══ SUPPLIED MATERIAL

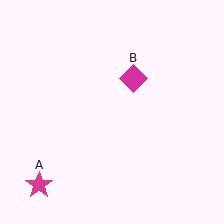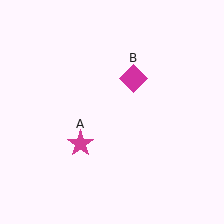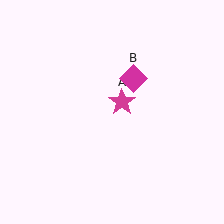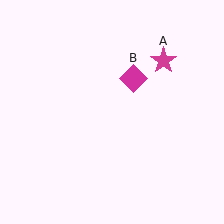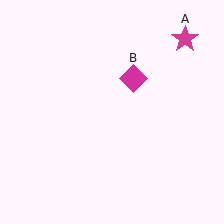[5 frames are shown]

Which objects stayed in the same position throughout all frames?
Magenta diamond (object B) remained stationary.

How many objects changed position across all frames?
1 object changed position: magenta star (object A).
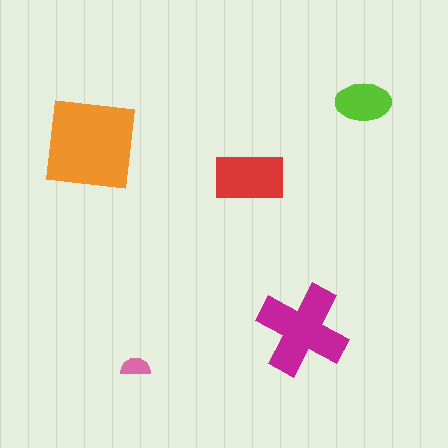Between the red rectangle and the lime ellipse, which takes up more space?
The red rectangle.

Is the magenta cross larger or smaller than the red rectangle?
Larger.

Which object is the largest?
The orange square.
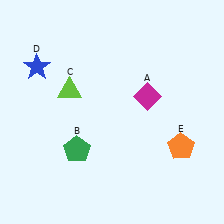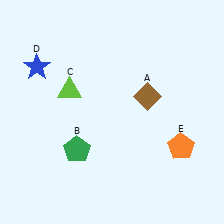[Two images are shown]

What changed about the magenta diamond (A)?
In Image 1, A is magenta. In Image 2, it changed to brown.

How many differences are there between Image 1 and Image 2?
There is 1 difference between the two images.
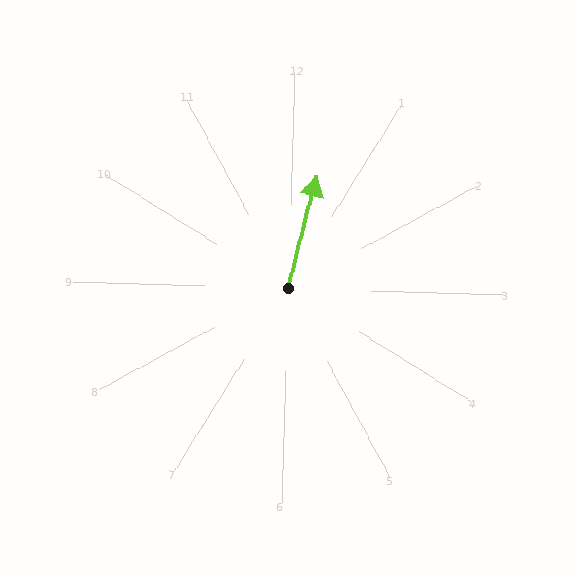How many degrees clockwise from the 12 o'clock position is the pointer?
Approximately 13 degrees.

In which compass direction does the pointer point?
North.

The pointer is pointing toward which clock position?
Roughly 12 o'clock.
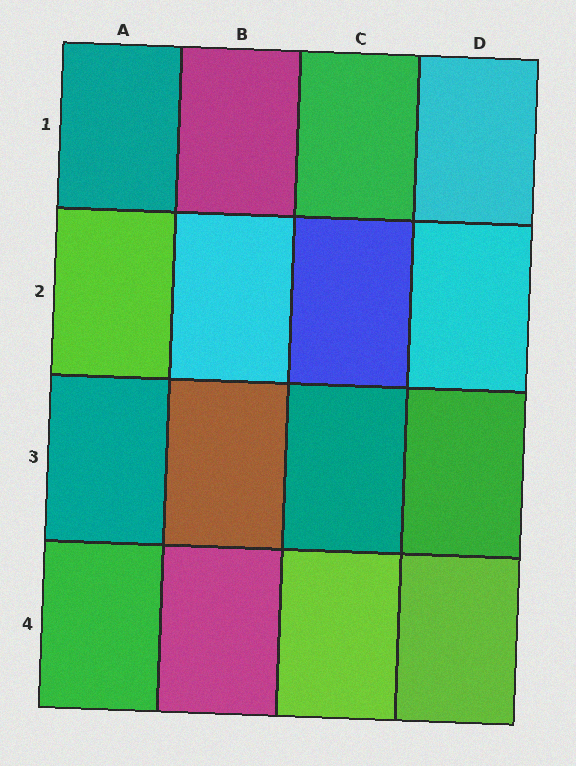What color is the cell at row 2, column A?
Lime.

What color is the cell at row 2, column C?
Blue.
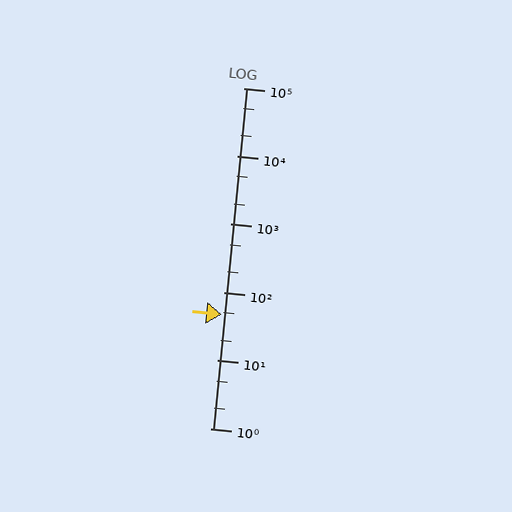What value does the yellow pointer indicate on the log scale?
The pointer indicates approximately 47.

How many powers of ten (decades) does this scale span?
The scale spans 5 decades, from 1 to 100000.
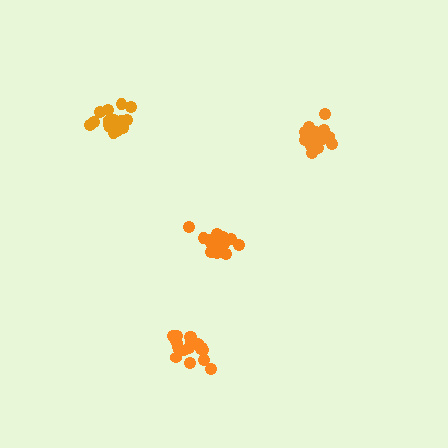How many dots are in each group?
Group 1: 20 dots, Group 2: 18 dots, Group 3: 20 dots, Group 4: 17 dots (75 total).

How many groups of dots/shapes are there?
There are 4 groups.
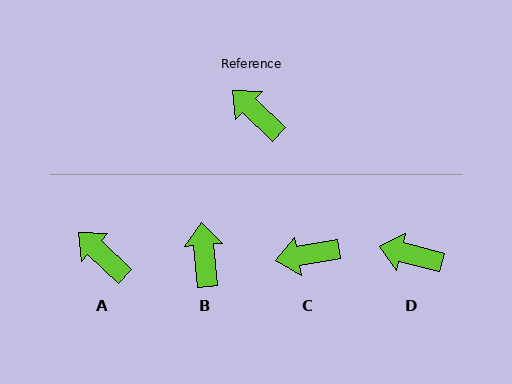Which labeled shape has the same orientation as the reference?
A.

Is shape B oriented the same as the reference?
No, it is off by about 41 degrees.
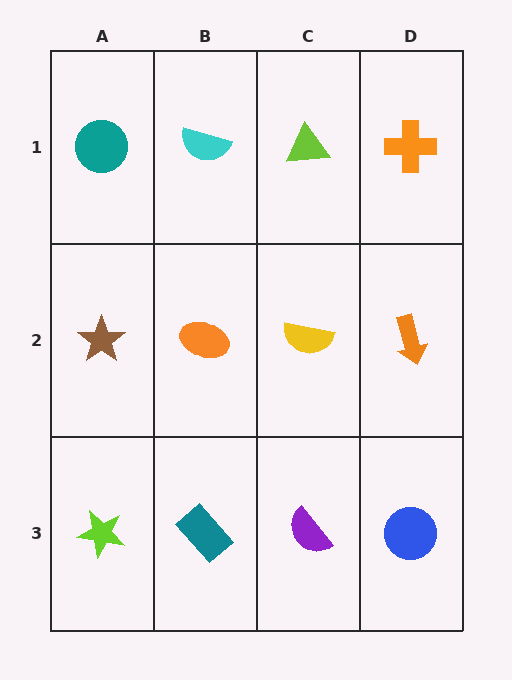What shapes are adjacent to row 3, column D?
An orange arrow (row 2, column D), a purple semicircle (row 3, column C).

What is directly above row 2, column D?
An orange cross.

════

TASK DIRECTIONS: Leave out the pictures and output every record above precisely as given.

OUTPUT FOR THIS TASK:
[5 frames are shown]

Which objects stayed in the same position throughout all frames?
Magenta diamond (object B) remained stationary.

How many objects changed position across all frames?
1 object changed position: magenta star (object A).
Between the red rectangle and the lime ellipse, which takes up more space?
The red rectangle.

Is the magenta cross larger or smaller than the red rectangle?
Larger.

Which object is the largest?
The orange square.
[Two images are shown]

What changed about the magenta diamond (A)?
In Image 1, A is magenta. In Image 2, it changed to brown.

How many differences are there between Image 1 and Image 2?
There is 1 difference between the two images.
How many degrees clockwise from the 12 o'clock position is the pointer?
Approximately 13 degrees.

In which compass direction does the pointer point?
North.

The pointer is pointing toward which clock position?
Roughly 12 o'clock.
What color is the cell at row 2, column A?
Lime.

What color is the cell at row 2, column C?
Blue.
What value does the yellow pointer indicate on the log scale?
The pointer indicates approximately 47.

How many powers of ten (decades) does this scale span?
The scale spans 5 decades, from 1 to 100000.
How many dots are in each group?
Group 1: 20 dots, Group 2: 18 dots, Group 3: 20 dots, Group 4: 17 dots (75 total).

How many groups of dots/shapes are there?
There are 4 groups.
Which labeled shape has the same orientation as the reference?
A.

Is shape B oriented the same as the reference?
No, it is off by about 41 degrees.
What shapes are adjacent to row 3, column D?
An orange arrow (row 2, column D), a purple semicircle (row 3, column C).

What is directly above row 2, column D?
An orange cross.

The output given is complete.